[start SUPPLIED ENTRIES]

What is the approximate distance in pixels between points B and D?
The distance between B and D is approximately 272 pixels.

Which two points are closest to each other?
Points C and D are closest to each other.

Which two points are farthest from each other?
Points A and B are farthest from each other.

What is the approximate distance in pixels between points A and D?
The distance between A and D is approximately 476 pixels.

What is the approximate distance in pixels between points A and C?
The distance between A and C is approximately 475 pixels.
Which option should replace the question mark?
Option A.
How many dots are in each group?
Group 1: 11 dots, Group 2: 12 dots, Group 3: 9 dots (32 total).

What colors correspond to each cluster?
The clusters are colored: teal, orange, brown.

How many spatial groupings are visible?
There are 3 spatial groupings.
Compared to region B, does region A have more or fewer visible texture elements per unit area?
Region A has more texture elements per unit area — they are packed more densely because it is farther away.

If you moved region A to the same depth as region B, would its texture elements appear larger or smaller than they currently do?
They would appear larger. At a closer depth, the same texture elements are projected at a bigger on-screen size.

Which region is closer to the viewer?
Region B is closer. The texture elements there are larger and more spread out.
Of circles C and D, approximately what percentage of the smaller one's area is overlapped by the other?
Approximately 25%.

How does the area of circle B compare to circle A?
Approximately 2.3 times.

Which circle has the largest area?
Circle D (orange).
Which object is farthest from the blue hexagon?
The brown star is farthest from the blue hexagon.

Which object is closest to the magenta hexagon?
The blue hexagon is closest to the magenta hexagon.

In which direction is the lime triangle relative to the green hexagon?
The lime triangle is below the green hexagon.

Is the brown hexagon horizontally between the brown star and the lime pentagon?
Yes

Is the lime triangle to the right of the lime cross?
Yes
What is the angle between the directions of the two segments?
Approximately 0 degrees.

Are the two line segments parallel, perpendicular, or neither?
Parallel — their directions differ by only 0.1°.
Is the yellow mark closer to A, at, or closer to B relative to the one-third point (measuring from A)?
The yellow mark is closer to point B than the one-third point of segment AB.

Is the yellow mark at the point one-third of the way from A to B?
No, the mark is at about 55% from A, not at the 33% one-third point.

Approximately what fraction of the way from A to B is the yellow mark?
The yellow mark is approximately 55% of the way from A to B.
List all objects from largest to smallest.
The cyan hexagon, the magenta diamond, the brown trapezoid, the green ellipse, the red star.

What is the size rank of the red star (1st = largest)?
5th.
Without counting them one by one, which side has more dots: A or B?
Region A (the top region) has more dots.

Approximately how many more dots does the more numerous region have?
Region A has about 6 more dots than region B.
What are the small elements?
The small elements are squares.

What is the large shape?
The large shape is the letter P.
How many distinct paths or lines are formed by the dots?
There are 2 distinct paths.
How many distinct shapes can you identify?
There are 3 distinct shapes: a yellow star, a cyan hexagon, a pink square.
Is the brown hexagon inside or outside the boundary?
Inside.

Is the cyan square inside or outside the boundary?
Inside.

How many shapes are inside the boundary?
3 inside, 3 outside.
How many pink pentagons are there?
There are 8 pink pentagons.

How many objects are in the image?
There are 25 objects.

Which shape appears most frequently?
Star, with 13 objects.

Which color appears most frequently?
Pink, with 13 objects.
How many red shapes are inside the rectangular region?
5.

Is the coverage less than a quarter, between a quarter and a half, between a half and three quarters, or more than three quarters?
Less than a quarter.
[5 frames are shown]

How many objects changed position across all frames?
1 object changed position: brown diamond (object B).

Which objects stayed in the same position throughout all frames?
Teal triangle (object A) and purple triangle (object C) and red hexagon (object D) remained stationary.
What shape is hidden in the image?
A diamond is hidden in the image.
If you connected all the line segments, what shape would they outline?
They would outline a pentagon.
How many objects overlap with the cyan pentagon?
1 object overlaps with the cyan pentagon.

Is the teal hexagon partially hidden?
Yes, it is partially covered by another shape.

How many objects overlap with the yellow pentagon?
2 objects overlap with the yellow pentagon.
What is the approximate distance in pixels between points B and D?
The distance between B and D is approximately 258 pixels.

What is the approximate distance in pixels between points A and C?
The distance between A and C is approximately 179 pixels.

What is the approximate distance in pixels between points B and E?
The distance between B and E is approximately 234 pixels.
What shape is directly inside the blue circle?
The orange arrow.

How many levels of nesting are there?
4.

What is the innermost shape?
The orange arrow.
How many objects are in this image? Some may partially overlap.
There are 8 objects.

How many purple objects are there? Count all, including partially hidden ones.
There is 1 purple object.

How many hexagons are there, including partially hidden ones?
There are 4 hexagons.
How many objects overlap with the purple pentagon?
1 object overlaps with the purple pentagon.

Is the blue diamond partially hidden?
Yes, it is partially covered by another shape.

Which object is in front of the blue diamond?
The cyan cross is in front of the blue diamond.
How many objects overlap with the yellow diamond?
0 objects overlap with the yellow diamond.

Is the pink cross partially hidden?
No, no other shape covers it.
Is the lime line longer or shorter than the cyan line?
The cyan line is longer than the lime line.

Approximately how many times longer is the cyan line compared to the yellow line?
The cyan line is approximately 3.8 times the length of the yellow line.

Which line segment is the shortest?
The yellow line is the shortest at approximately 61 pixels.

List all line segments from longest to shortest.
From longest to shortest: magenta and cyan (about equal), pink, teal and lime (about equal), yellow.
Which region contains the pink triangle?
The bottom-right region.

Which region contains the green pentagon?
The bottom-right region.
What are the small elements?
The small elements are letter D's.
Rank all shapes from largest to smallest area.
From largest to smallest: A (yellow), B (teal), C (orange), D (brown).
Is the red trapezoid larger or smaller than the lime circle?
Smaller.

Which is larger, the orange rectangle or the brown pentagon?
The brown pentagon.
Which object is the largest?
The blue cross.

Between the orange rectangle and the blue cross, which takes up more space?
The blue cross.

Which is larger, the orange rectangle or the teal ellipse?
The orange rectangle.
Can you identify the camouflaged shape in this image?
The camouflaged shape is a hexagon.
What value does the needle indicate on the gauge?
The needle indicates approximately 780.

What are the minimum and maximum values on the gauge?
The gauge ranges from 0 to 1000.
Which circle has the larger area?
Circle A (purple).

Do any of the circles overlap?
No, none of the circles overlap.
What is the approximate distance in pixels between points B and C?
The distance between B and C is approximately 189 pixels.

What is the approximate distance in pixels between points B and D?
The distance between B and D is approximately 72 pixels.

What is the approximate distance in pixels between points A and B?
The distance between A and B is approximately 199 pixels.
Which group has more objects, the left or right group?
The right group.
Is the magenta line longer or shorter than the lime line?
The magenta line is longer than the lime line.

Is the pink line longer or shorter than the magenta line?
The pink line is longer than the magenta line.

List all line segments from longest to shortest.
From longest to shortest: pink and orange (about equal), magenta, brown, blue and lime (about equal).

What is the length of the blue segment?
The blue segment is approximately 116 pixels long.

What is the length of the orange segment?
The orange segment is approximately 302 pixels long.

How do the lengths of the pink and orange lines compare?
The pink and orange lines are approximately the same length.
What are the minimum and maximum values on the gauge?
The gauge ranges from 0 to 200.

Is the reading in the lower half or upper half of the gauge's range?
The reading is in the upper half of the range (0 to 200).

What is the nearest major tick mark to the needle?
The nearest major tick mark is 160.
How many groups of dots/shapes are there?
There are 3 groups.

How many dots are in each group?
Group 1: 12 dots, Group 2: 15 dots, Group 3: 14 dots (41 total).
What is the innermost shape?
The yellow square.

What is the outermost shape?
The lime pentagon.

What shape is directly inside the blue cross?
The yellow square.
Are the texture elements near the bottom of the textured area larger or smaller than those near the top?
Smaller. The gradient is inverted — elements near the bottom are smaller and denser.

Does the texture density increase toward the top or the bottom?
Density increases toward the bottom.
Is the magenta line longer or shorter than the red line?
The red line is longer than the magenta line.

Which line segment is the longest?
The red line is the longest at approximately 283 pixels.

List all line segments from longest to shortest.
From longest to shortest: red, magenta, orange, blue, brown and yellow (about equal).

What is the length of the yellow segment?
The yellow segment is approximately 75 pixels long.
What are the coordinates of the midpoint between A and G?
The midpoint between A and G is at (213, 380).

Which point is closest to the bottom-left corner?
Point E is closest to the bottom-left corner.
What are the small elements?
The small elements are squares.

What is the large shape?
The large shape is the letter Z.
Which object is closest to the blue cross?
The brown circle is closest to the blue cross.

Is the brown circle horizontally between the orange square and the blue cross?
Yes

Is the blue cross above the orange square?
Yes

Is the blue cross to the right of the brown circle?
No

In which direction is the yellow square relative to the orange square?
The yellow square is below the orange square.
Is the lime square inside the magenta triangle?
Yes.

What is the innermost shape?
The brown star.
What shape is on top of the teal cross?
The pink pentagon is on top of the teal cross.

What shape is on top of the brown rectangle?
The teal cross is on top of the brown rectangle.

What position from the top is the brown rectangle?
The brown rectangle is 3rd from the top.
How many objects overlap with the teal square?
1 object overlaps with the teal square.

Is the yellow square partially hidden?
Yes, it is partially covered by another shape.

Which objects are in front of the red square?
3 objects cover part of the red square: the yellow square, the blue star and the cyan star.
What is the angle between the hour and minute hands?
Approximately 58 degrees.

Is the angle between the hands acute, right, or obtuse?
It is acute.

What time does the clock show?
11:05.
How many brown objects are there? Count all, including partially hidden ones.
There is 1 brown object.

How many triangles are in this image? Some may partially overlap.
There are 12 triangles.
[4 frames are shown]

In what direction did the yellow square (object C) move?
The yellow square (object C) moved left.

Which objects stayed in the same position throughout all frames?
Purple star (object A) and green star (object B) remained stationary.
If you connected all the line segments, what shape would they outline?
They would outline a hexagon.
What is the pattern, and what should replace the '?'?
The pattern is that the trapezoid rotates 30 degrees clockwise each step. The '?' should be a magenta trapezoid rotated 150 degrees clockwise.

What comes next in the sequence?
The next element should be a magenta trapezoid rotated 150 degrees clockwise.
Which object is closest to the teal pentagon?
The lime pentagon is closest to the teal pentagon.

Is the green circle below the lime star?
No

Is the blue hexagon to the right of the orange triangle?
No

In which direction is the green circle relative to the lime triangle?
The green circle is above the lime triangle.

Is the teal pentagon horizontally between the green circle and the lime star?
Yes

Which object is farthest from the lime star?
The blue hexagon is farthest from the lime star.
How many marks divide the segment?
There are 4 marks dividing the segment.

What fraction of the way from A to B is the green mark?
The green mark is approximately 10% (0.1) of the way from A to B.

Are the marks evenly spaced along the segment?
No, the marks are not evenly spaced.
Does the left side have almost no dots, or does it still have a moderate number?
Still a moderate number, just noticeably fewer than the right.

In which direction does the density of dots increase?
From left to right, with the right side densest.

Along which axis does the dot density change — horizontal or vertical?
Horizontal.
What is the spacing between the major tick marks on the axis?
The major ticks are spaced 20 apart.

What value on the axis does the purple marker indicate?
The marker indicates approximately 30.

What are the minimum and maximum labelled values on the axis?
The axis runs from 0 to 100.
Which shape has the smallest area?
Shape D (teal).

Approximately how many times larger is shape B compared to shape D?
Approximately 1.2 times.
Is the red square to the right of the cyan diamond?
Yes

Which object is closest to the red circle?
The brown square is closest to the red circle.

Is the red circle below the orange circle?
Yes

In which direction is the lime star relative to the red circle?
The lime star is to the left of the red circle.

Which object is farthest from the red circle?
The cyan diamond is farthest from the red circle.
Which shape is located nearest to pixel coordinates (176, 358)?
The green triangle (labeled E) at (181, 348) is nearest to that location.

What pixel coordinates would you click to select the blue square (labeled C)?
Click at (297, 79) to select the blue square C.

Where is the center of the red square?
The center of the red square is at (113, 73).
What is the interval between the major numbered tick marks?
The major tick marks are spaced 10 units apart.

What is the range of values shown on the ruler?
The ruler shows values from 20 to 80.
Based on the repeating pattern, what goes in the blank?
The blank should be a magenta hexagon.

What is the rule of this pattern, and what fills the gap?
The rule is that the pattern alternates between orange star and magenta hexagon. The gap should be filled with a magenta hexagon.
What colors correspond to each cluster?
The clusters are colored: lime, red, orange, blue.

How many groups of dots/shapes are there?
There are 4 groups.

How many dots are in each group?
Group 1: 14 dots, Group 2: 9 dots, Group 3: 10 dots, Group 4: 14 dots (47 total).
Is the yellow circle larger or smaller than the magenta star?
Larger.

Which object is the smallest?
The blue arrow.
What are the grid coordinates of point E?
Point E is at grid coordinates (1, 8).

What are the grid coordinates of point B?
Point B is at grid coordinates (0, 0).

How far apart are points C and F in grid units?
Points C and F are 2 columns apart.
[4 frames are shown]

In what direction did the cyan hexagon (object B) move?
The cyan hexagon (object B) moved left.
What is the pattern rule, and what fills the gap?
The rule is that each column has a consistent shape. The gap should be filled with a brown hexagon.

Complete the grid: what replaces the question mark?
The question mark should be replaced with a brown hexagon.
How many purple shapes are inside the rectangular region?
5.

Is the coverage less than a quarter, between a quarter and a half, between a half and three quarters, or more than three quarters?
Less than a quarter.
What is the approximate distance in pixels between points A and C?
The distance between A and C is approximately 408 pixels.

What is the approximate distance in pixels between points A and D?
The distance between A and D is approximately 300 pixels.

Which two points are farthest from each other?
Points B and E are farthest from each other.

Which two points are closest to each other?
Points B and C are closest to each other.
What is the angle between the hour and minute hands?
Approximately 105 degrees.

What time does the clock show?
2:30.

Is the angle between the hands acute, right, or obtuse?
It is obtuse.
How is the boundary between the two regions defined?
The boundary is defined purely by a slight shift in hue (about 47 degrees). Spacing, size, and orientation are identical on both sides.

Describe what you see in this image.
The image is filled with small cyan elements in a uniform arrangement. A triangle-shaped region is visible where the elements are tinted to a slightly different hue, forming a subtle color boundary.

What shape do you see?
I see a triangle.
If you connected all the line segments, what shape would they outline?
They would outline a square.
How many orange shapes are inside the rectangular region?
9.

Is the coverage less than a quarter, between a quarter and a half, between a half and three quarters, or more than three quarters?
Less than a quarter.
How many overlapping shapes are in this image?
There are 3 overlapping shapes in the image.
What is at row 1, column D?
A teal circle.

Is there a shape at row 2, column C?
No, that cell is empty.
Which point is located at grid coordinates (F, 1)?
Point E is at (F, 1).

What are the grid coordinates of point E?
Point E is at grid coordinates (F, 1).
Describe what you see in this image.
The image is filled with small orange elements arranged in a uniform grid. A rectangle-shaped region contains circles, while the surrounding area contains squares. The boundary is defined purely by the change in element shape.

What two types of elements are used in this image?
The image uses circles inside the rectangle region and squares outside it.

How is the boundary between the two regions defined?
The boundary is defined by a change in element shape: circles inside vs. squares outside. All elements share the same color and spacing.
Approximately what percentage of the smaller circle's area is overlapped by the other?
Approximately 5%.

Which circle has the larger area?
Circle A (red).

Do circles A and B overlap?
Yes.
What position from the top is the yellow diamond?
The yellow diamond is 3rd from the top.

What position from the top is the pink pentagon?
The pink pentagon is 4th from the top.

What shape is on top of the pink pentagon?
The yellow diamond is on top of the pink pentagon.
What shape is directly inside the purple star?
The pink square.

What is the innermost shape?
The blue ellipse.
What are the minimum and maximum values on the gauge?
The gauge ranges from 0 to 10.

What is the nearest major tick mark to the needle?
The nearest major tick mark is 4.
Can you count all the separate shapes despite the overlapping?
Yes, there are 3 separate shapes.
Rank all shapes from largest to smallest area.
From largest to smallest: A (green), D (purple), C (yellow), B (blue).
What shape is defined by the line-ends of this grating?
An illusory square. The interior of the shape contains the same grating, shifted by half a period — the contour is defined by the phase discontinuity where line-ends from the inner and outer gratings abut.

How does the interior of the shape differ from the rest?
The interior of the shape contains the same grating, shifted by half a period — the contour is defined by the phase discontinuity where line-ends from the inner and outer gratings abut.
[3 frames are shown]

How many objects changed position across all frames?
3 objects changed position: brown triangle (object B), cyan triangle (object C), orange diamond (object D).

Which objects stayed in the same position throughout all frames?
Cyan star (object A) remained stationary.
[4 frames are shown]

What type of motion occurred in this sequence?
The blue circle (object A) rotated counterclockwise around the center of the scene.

[end SUPPLIED ENTRIES]

Output exactly the lines running from the line containing "What shape is defined" through the line containing "[3 frames are shown]", and only those lines.

What shape is defined by the line-ends of this grating?
An illusory square. The interior of the shape contains the same grating, shifted by half a period — the contour is defined by the phase discontinuity where line-ends from the inner and outer gratings abut.

How does the interior of the shape differ from the rest?
The interior of the shape contains the same grating, shifted by half a period — the contour is defined by the phase discontinuity where line-ends from the inner and outer gratings abut.
[3 frames are shown]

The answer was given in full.